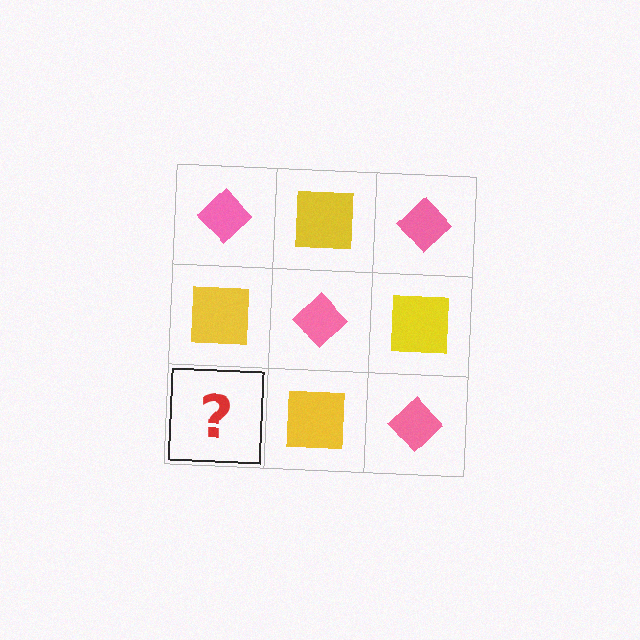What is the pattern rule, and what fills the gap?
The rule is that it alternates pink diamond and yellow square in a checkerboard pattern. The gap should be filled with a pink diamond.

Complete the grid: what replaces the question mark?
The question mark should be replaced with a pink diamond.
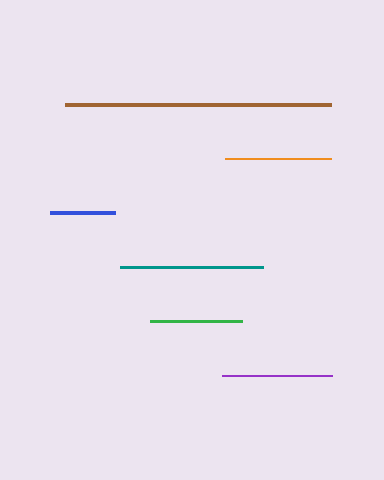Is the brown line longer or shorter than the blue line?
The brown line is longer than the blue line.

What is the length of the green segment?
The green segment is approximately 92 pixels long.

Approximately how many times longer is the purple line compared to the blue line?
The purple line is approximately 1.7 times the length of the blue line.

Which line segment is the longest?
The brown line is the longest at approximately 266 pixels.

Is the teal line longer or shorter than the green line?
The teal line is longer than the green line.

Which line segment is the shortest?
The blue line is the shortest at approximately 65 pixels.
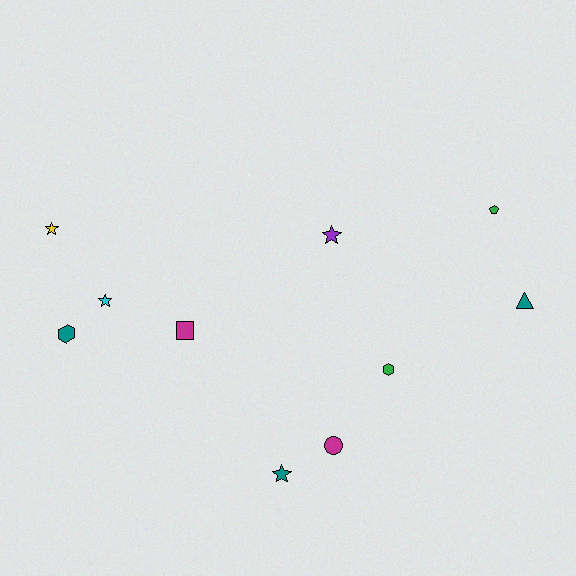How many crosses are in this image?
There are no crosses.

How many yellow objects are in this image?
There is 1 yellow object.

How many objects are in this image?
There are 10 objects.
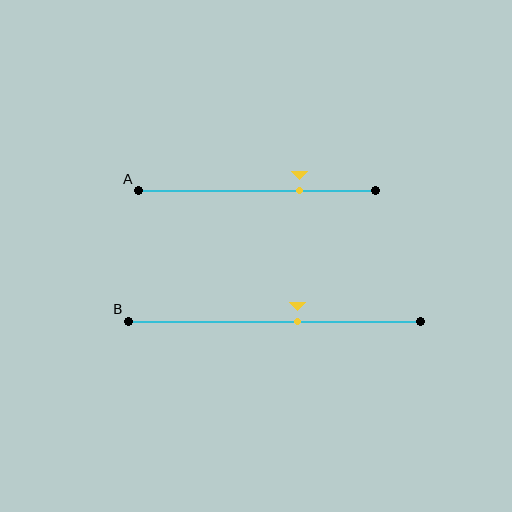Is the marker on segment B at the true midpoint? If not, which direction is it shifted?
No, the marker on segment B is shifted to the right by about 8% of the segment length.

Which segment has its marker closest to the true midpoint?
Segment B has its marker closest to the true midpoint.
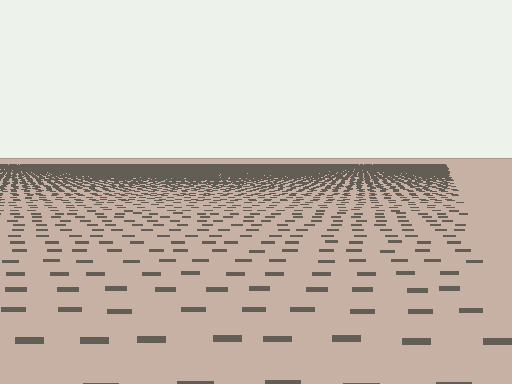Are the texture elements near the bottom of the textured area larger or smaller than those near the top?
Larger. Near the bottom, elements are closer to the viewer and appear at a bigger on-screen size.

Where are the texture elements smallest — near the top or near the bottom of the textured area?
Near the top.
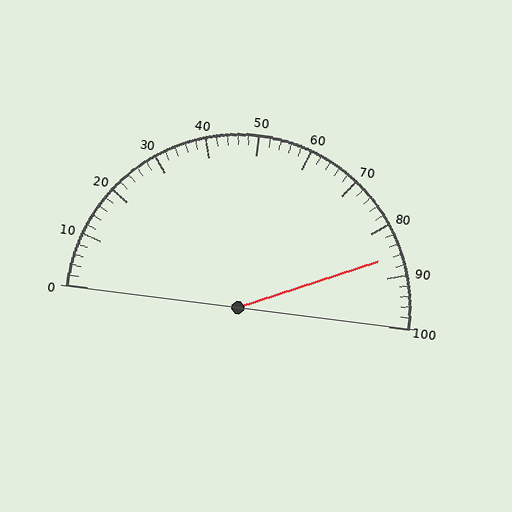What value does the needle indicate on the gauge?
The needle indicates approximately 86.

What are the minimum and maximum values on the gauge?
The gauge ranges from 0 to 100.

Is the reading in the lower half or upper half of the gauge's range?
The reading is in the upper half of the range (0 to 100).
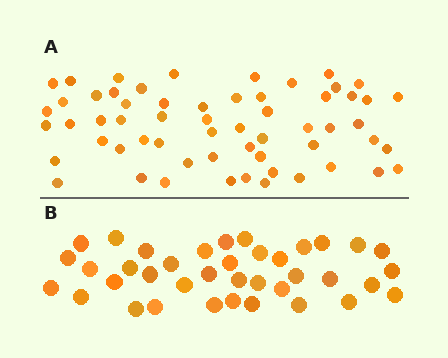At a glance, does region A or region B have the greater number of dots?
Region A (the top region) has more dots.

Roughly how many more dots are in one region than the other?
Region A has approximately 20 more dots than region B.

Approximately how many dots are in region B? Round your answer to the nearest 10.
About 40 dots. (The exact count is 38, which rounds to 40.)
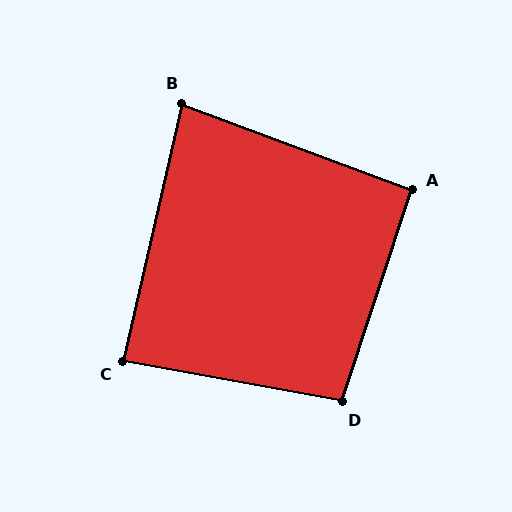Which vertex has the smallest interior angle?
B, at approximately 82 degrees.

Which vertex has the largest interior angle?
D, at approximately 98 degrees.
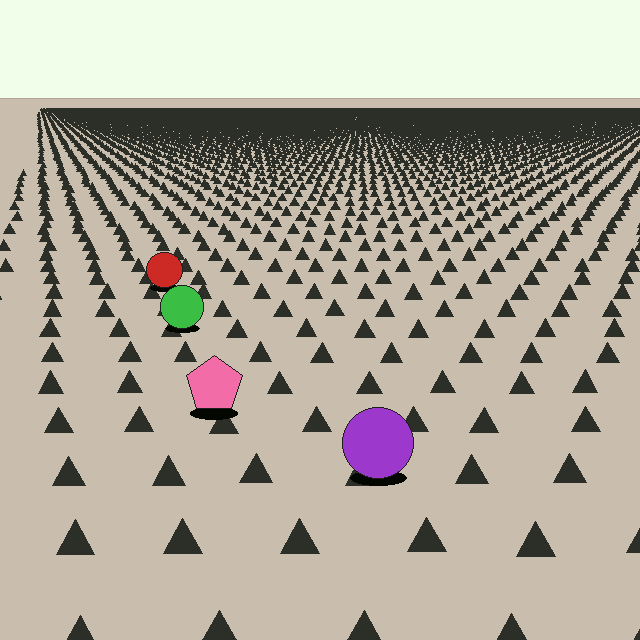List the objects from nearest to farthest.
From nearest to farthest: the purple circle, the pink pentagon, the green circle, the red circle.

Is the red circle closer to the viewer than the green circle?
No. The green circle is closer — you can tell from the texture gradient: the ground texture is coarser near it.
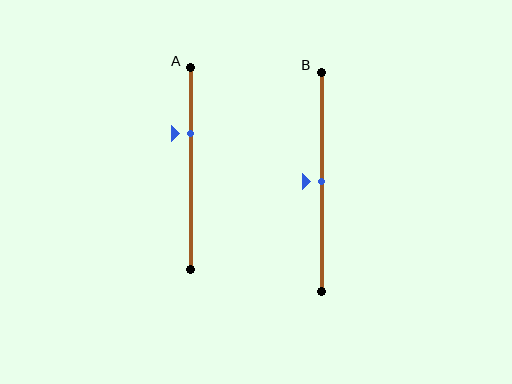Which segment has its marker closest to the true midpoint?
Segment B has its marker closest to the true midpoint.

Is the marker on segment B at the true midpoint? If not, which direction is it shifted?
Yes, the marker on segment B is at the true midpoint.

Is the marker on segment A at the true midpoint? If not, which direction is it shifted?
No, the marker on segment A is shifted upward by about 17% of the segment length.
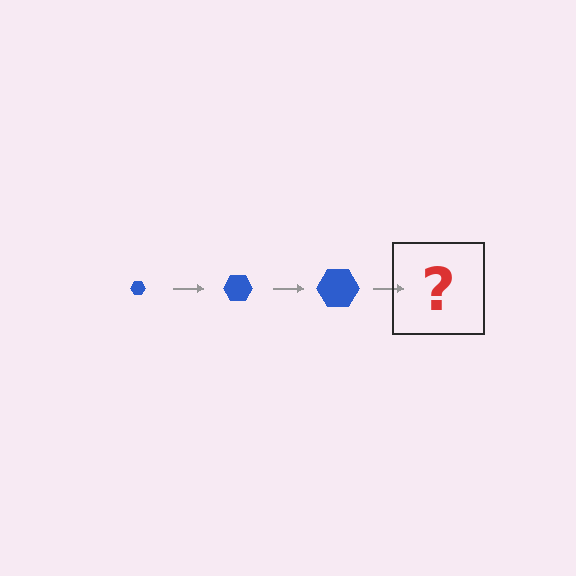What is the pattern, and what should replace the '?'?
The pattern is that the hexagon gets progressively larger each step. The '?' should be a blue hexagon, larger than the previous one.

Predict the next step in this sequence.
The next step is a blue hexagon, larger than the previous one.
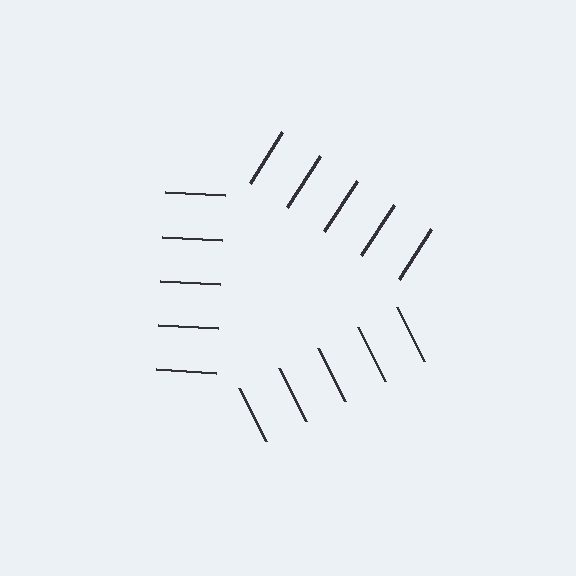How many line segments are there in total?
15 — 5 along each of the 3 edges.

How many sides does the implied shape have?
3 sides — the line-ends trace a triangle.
★ ★ ★ ★ ★
Goal
Exact duplication of all the records is required; pictures are omitted from the copy.

Reply to the exercise
What is the pattern rule, and what fills the gap?
The rule is that it alternates pink diamond and yellow square in a checkerboard pattern. The gap should be filled with a pink diamond.

Complete the grid: what replaces the question mark?
The question mark should be replaced with a pink diamond.
Is the brown line longer or shorter than the blue line?
The brown line is longer than the blue line.

What is the length of the green segment?
The green segment is approximately 92 pixels long.

Approximately how many times longer is the purple line compared to the blue line?
The purple line is approximately 1.7 times the length of the blue line.

Which line segment is the longest?
The brown line is the longest at approximately 266 pixels.

Is the teal line longer or shorter than the green line?
The teal line is longer than the green line.

Which line segment is the shortest?
The blue line is the shortest at approximately 65 pixels.
How many crosses are in this image?
There are no crosses.

How many yellow objects are in this image?
There is 1 yellow object.

How many objects are in this image?
There are 10 objects.
Is the marker on segment B at the true midpoint? If not, which direction is it shifted?
No, the marker on segment B is shifted to the right by about 8% of the segment length.

Which segment has its marker closest to the true midpoint?
Segment B has its marker closest to the true midpoint.
Are the texture elements near the bottom of the textured area larger or smaller than those near the top?
Larger. Near the bottom, elements are closer to the viewer and appear at a bigger on-screen size.

Where are the texture elements smallest — near the top or near the bottom of the textured area?
Near the top.
What value does the needle indicate on the gauge?
The needle indicates approximately 86.

What are the minimum and maximum values on the gauge?
The gauge ranges from 0 to 100.

Is the reading in the lower half or upper half of the gauge's range?
The reading is in the upper half of the range (0 to 100).
At a glance, does region A or region B have the greater number of dots?
Region A (the top region) has more dots.

Roughly how many more dots are in one region than the other?
Region A has approximately 20 more dots than region B.

Approximately how many dots are in region B? Round your answer to the nearest 10.
About 40 dots. (The exact count is 38, which rounds to 40.)
Which vertex has the smallest interior angle?
B, at approximately 82 degrees.

Which vertex has the largest interior angle?
D, at approximately 98 degrees.
List the objects from nearest to farthest.
From nearest to farthest: the purple circle, the pink pentagon, the green circle, the red circle.

Is the red circle closer to the viewer than the green circle?
No. The green circle is closer — you can tell from the texture gradient: the ground texture is coarser near it.
Which segment has its marker closest to the true midpoint?
Segment B has its marker closest to the true midpoint.

Is the marker on segment B at the true midpoint? If not, which direction is it shifted?
Yes, the marker on segment B is at the true midpoint.

Is the marker on segment A at the true midpoint? If not, which direction is it shifted?
No, the marker on segment A is shifted upward by about 17% of the segment length.
What is the pattern, and what should replace the '?'?
The pattern is that the hexagon gets progressively larger each step. The '?' should be a blue hexagon, larger than the previous one.

Predict the next step in this sequence.
The next step is a blue hexagon, larger than the previous one.
How many line segments are there in total?
15 — 5 along each of the 3 edges.

How many sides does the implied shape have?
3 sides — the line-ends trace a triangle.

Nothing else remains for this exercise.